Problem:
Reproduce, exactly and in full, only the lines below from the one containing "Is the purple square" through the one containing "How many objects overlap".
_ _ _ _ _ _ _
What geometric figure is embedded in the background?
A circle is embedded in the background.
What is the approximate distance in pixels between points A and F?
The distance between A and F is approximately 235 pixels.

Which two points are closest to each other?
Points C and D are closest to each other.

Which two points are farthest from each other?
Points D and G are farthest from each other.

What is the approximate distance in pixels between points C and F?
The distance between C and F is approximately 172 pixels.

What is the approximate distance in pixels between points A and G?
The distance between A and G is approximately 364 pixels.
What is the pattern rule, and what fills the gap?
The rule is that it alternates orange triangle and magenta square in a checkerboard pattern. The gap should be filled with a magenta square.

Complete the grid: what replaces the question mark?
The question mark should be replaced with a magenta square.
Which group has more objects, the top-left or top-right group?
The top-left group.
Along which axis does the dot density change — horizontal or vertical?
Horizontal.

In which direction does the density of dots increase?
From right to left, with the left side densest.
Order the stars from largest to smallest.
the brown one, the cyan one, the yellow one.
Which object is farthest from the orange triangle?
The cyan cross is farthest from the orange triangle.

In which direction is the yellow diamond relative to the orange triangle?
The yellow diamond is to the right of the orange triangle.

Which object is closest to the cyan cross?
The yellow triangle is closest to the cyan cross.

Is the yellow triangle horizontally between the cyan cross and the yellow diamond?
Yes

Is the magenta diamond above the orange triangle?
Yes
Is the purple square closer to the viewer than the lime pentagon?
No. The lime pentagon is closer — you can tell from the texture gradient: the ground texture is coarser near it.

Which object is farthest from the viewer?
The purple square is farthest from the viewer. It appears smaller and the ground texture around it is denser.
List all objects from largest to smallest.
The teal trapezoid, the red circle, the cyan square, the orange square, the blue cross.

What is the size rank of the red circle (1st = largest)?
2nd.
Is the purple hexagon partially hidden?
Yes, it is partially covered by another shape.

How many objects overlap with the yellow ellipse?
_ _ _ _ _ _ _
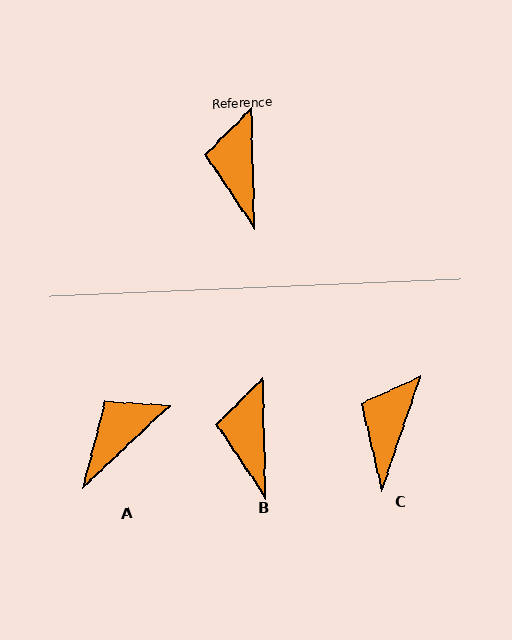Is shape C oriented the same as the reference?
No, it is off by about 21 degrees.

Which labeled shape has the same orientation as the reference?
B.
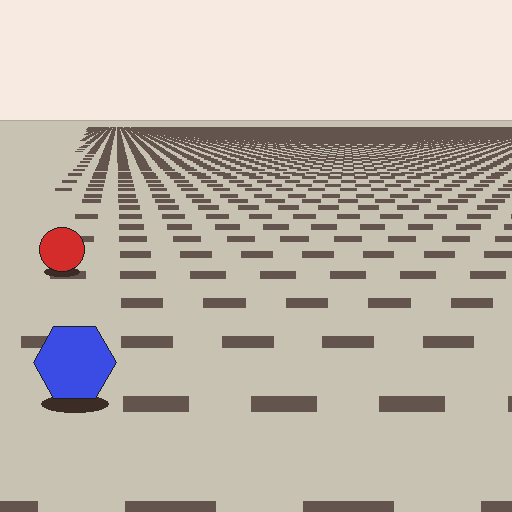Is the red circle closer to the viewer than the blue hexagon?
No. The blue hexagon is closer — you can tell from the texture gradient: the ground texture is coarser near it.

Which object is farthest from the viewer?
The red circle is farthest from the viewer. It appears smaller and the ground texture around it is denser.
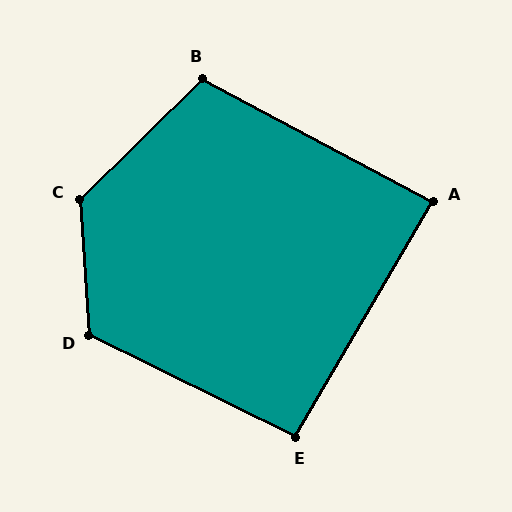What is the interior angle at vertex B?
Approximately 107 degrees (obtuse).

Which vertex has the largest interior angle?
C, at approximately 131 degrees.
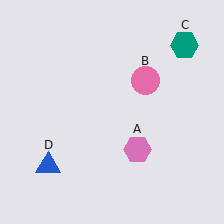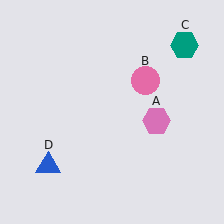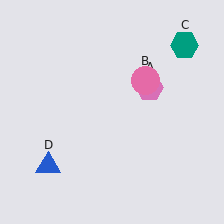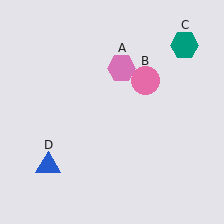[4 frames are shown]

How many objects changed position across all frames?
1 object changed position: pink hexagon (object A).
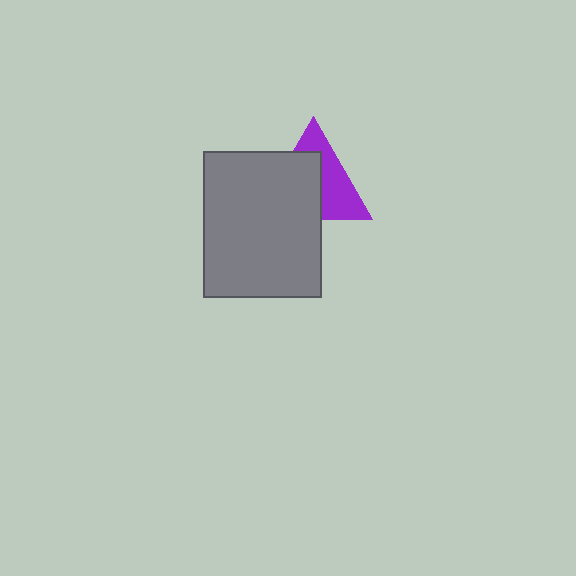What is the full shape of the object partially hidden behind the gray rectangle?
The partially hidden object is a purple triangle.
_ _ _ _ _ _ _
The answer:
Is the purple square closer to the viewer than the lime pentagon?
No. The lime pentagon is closer — you can tell from the texture gradient: the ground texture is coarser near it.

Which object is farthest from the viewer?
The purple square is farthest from the viewer. It appears smaller and the ground texture around it is denser.
List all objects from largest to smallest.
The teal trapezoid, the red circle, the cyan square, the orange square, the blue cross.

What is the size rank of the red circle (1st = largest)?
2nd.
Is the purple hexagon partially hidden?
Yes, it is partially covered by another shape.

How many objects overlap with the yellow ellipse?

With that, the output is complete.